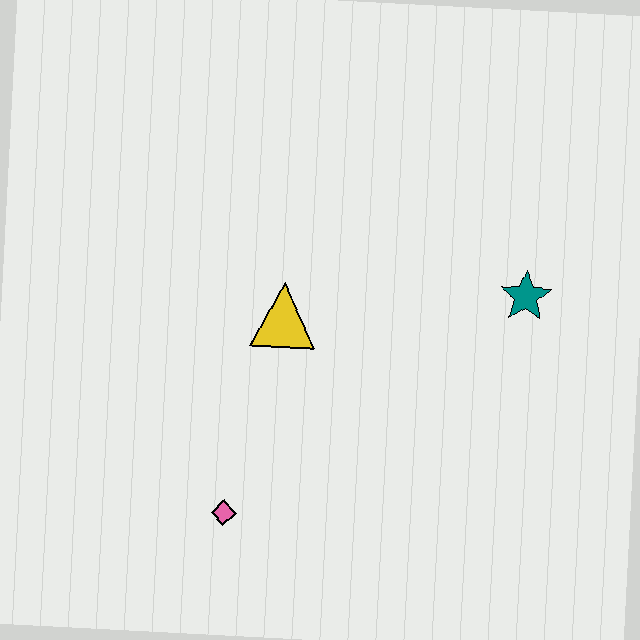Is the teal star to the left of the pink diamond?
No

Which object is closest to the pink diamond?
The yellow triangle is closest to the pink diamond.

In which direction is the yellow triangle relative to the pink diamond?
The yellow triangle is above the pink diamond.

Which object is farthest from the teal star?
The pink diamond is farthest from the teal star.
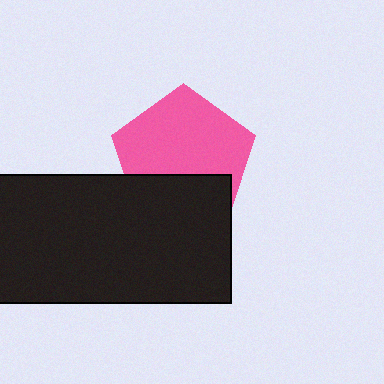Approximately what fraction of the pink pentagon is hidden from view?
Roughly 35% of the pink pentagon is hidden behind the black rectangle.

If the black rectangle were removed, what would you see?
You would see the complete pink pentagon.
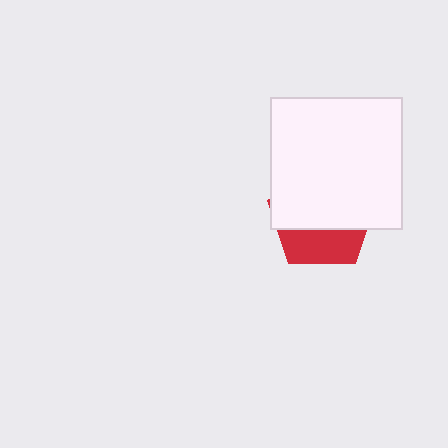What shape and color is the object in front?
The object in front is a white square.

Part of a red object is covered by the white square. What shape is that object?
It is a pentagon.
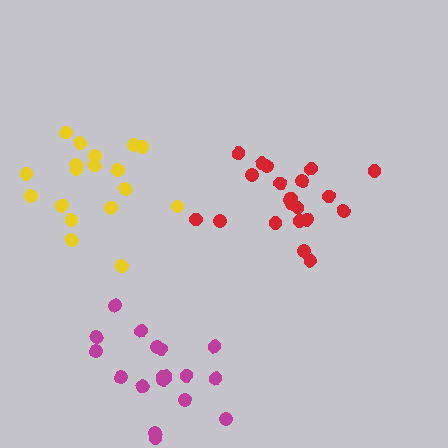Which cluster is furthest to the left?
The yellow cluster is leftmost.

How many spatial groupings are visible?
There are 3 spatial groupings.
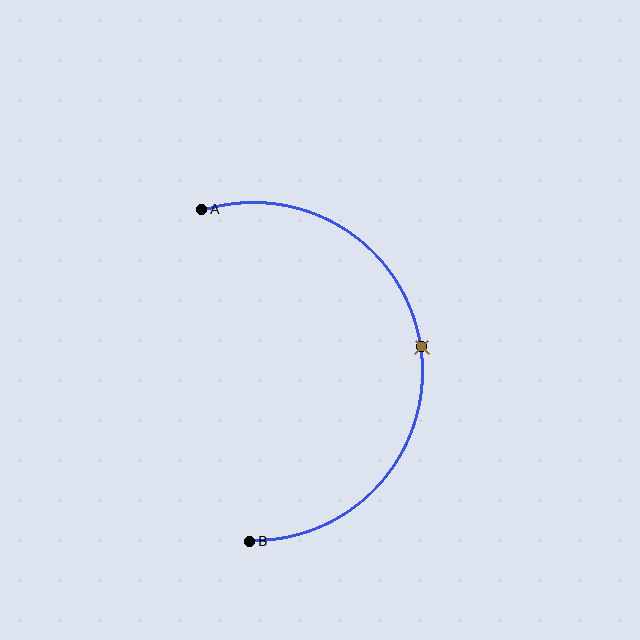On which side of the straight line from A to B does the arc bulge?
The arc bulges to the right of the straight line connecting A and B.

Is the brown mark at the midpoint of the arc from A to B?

AIM
Retype each line of the listing above word for word. Exclude the pictures.

ANSWER
Is the teal star to the left of the pink diamond?
No

Which object is closest to the pink diamond?
The yellow triangle is closest to the pink diamond.

In which direction is the yellow triangle relative to the pink diamond?
The yellow triangle is above the pink diamond.

Which object is farthest from the teal star?
The pink diamond is farthest from the teal star.
Approximately what fraction of the pink pentagon is hidden from view?
Roughly 35% of the pink pentagon is hidden behind the black rectangle.

If the black rectangle were removed, what would you see?
You would see the complete pink pentagon.
What shape and color is the object in front?
The object in front is a white square.

Part of a red object is covered by the white square. What shape is that object?
It is a pentagon.
Which cluster is furthest to the left?
The yellow cluster is leftmost.

How many spatial groupings are visible?
There are 3 spatial groupings.
On which side of the straight line from A to B does the arc bulge?
The arc bulges to the right of the straight line connecting A and B.

Is the brown mark at the midpoint of the arc from A to B?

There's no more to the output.